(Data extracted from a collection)

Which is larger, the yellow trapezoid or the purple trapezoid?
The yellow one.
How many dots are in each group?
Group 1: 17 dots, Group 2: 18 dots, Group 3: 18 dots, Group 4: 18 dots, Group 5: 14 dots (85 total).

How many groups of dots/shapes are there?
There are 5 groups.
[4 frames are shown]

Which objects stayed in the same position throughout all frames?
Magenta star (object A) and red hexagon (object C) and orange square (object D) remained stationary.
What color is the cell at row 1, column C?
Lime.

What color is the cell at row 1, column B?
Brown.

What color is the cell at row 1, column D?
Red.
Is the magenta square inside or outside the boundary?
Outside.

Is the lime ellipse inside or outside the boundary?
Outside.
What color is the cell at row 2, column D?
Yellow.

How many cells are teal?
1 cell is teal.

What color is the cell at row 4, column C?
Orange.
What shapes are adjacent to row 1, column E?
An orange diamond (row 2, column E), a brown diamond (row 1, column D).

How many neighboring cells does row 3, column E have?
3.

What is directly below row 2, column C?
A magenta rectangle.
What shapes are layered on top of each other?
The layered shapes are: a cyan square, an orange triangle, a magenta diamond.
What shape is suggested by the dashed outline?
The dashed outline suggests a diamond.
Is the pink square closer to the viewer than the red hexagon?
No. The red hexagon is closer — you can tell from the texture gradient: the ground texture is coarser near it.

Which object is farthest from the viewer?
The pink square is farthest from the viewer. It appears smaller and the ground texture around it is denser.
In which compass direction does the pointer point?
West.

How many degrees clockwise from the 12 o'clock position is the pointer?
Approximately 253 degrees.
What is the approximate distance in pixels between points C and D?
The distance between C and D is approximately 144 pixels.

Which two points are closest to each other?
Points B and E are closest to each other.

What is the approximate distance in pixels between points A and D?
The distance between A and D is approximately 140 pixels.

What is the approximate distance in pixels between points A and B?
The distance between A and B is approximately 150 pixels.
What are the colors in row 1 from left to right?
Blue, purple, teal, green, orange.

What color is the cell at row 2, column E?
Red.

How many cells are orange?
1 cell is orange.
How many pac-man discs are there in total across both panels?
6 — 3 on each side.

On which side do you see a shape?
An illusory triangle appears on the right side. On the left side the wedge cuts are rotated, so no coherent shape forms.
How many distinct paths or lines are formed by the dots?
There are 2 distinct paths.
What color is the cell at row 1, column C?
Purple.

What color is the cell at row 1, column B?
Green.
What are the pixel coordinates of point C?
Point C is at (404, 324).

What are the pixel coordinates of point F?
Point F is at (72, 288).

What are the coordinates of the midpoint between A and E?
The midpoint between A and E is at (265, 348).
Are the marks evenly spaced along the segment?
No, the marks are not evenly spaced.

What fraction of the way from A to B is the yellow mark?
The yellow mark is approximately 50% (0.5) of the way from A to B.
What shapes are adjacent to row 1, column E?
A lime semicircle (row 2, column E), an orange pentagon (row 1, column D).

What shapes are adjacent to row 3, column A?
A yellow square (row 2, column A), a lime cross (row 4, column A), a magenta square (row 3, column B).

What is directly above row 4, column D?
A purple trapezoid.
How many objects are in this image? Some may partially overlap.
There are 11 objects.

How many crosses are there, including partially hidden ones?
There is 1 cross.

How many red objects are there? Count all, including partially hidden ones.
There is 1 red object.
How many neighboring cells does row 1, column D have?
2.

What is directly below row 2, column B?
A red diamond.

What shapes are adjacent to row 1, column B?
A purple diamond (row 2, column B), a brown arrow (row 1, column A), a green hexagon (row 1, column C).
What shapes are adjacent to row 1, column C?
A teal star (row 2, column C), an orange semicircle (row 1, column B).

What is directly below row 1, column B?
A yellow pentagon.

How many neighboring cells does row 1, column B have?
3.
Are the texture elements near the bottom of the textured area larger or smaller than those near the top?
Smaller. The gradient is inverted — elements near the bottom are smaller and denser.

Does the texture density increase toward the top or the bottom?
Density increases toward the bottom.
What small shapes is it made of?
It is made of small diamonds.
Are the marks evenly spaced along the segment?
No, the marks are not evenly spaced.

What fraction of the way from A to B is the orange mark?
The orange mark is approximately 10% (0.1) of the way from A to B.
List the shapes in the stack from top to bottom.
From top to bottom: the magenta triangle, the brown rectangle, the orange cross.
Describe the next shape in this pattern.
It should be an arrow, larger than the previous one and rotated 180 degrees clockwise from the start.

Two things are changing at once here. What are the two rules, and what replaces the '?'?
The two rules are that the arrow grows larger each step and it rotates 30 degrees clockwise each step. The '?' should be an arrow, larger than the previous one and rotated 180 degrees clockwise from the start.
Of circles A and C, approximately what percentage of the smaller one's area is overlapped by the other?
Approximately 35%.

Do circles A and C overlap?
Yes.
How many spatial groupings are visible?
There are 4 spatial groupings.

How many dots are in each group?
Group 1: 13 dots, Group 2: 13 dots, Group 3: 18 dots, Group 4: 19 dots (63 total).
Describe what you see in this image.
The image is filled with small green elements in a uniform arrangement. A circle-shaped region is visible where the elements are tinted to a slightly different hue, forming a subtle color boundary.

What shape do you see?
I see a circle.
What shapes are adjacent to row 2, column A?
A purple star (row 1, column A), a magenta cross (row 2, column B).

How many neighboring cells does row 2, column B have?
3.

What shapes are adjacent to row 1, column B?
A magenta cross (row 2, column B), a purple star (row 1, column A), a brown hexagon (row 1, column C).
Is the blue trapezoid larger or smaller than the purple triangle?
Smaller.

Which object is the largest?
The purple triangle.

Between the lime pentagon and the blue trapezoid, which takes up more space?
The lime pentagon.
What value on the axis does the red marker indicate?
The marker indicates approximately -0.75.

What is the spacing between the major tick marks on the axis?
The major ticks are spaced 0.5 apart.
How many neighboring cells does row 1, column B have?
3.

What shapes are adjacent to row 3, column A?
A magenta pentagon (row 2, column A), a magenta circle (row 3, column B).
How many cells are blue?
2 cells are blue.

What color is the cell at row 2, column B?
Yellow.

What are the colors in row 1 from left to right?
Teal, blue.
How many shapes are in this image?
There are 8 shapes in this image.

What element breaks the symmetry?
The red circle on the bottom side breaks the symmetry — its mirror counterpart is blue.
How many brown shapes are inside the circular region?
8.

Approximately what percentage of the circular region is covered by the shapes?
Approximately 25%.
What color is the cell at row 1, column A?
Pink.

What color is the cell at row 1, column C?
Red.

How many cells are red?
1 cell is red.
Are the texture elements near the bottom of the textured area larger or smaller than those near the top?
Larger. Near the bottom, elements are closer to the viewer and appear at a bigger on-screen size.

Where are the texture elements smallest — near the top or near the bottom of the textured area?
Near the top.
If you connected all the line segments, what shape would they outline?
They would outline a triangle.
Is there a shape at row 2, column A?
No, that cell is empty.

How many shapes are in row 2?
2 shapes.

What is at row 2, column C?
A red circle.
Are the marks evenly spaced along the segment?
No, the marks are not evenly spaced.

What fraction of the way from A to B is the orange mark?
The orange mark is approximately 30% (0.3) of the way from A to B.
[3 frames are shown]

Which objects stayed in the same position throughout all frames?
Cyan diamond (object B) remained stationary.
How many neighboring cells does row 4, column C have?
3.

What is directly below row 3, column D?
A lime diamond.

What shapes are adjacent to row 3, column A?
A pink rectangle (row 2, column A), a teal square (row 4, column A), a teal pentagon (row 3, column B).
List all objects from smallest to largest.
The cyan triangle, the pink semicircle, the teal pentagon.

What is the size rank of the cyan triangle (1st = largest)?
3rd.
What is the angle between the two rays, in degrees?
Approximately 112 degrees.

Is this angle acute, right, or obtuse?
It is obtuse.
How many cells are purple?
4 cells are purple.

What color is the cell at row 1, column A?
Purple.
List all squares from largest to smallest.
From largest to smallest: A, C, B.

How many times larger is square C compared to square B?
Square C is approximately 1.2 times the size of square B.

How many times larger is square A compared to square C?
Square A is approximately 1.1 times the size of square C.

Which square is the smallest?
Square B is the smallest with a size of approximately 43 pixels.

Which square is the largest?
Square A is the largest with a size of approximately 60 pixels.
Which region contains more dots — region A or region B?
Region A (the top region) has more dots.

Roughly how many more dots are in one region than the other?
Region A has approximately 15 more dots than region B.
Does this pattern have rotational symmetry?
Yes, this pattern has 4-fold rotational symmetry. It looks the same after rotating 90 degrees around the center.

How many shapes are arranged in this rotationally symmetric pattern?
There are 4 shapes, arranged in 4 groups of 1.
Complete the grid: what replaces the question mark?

* Task requirements *
What is needed is each line from the records with the word "shown" in it.

* Output of the task *
[4 frames are shown]
[3 frames are shown]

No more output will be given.